> _Requirement_
Quote all of the data that follows exactly as written, skipping the images.

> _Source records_
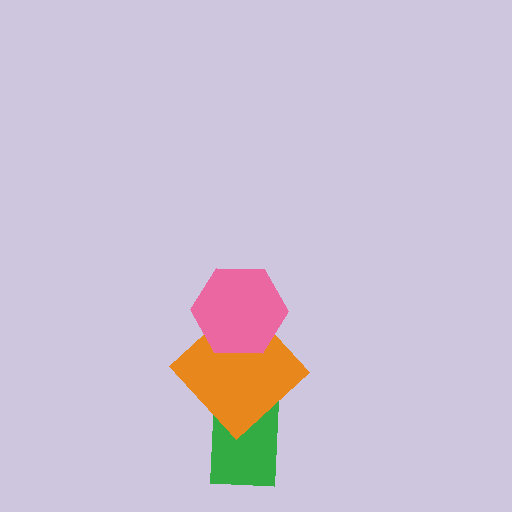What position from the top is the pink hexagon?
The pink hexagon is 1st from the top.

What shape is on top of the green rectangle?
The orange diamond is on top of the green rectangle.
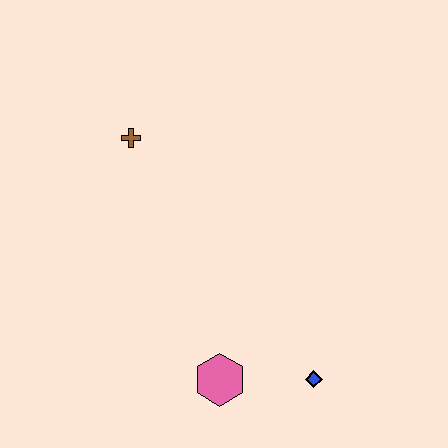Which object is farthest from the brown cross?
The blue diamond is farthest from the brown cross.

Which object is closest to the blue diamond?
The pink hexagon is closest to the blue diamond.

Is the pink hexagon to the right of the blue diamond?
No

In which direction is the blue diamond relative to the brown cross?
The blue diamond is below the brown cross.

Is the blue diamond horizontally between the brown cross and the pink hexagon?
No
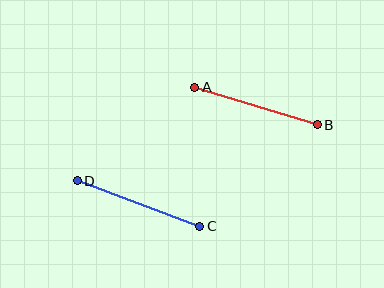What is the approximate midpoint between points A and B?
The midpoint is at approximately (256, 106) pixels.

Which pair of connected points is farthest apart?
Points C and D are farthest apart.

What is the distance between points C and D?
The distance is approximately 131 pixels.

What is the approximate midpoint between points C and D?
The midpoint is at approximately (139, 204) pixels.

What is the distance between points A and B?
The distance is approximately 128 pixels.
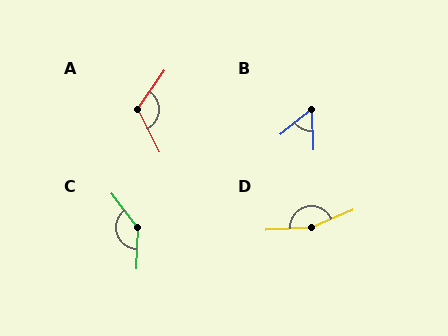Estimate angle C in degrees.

> _Output for this task_
What position from the top is the pink hexagon?
The pink hexagon is 1st from the top.

What shape is on top of the green rectangle?
The orange diamond is on top of the green rectangle.
Which object is farthest from the brown cross?
The blue diamond is farthest from the brown cross.

Which object is closest to the blue diamond?
The pink hexagon is closest to the blue diamond.

Is the pink hexagon to the right of the blue diamond?
No

In which direction is the blue diamond relative to the brown cross?
The blue diamond is below the brown cross.

Is the blue diamond horizontally between the brown cross and the pink hexagon?
No
What is the approximate midpoint between points A and B?
The midpoint is at approximately (256, 106) pixels.

Which pair of connected points is farthest apart?
Points C and D are farthest apart.

What is the distance between points C and D?
The distance is approximately 131 pixels.

What is the approximate midpoint between points C and D?
The midpoint is at approximately (139, 204) pixels.

What is the distance between points A and B?
The distance is approximately 128 pixels.
Estimate angle C in degrees.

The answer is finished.